*** Opening Data for analysis ***

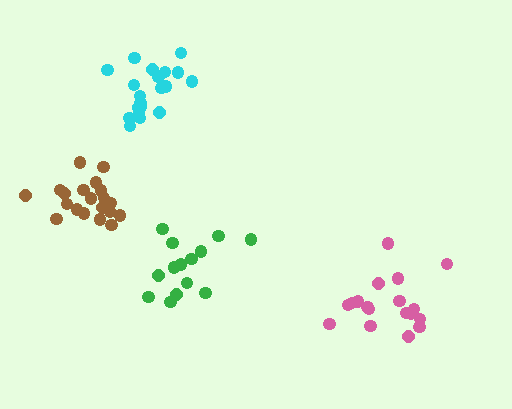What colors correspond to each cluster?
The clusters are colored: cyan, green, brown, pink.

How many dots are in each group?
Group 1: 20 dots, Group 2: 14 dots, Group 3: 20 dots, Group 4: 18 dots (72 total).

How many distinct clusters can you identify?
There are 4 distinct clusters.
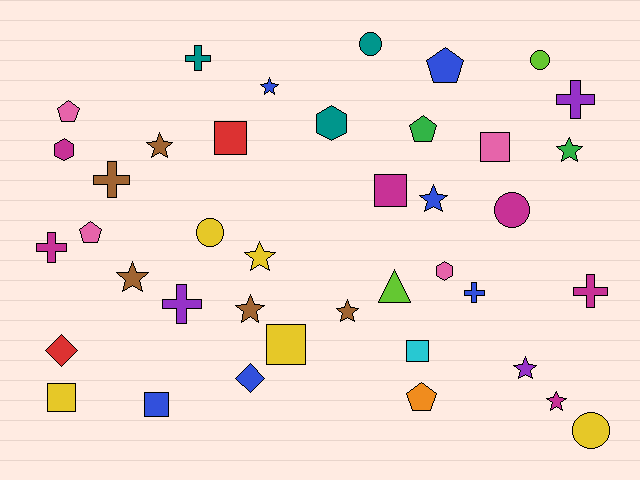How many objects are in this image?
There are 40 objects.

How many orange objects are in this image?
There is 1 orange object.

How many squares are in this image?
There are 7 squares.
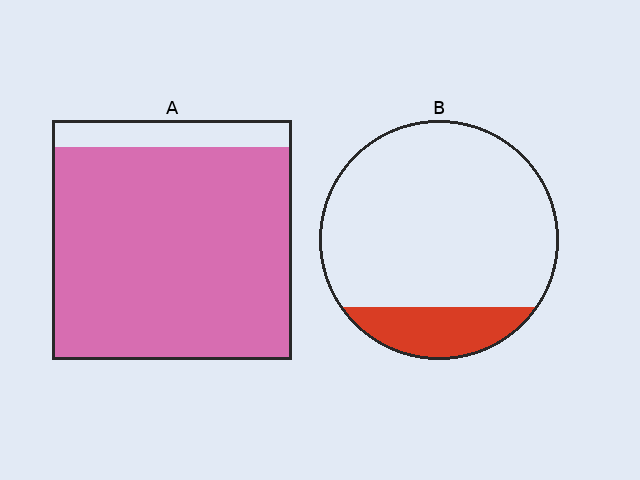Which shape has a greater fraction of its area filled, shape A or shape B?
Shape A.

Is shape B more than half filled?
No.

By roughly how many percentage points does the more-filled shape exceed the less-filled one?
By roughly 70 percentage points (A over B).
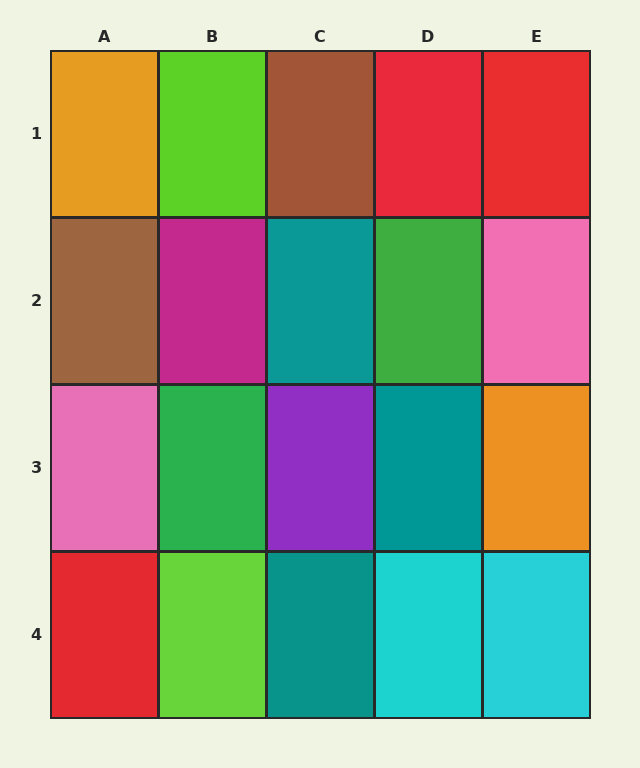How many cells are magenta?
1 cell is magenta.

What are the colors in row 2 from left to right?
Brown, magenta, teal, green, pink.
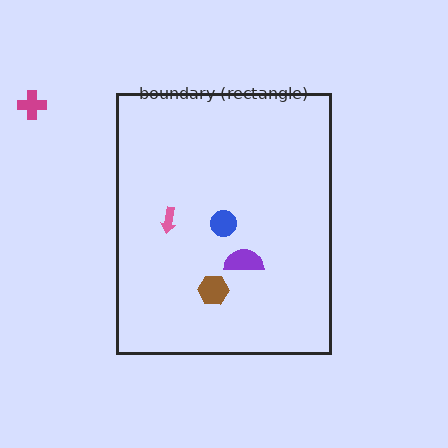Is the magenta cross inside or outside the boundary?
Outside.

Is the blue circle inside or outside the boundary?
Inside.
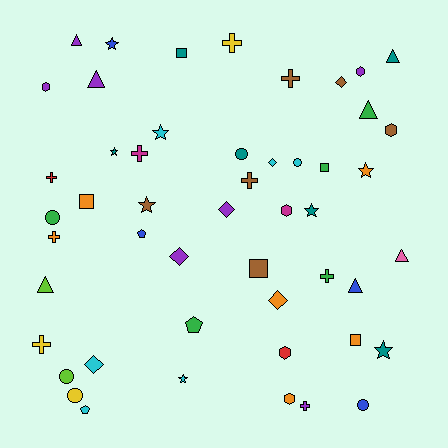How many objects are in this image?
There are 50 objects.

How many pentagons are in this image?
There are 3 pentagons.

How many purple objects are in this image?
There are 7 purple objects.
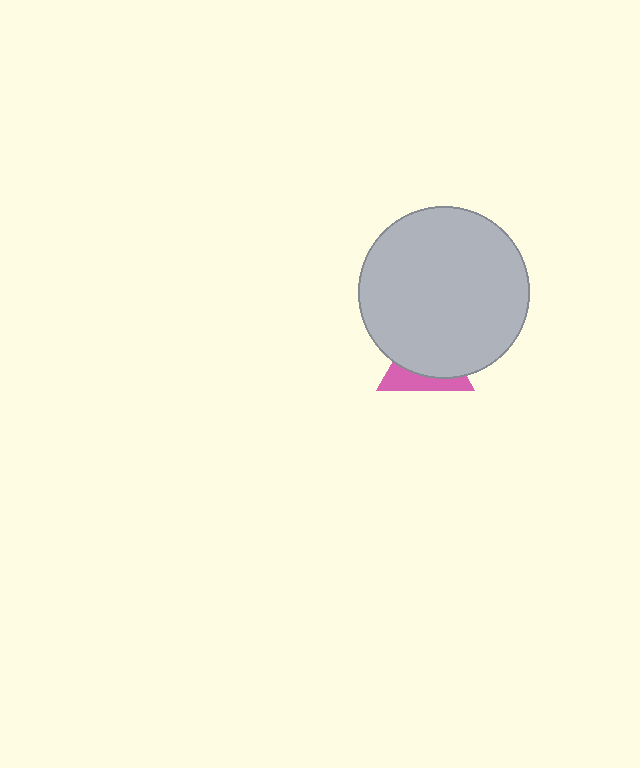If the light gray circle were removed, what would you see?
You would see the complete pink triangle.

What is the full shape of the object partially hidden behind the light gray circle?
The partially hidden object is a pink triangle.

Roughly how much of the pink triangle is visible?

*** Closing Data for analysis ***

■ **Your task**
Write out the whole listing verbatim, images excluded.

■ **Reply to the exercise**
What colors correspond to each cluster?
The clusters are colored: cyan, green, brown, pink.

How many dots are in each group?
Group 1: 20 dots, Group 2: 14 dots, Group 3: 20 dots, Group 4: 18 dots (72 total).

How many distinct clusters can you identify?
There are 4 distinct clusters.
How many objects are in this image?
There are 40 objects.

How many orange objects are in this image?
There is 1 orange object.

How many squares are in this image?
There are 7 squares.
Which shape has a greater fraction of its area filled, shape A or shape B?
Shape A.

Is shape B more than half filled?
No.

By roughly how many percentage points does the more-filled shape exceed the less-filled one?
By roughly 70 percentage points (A over B).
How many cells are magenta?
1 cell is magenta.

What are the colors in row 2 from left to right?
Brown, magenta, teal, green, pink.
Is the magenta cross inside or outside the boundary?
Outside.

Is the blue circle inside or outside the boundary?
Inside.
How many objects are in this image?
There are 50 objects.

How many pentagons are in this image?
There are 3 pentagons.

How many purple objects are in this image?
There are 7 purple objects.
If the light gray circle were removed, what would you see?
You would see the complete pink triangle.

What is the full shape of the object partially hidden behind the light gray circle?
The partially hidden object is a pink triangle.

Roughly how much of the pink triangle is visible?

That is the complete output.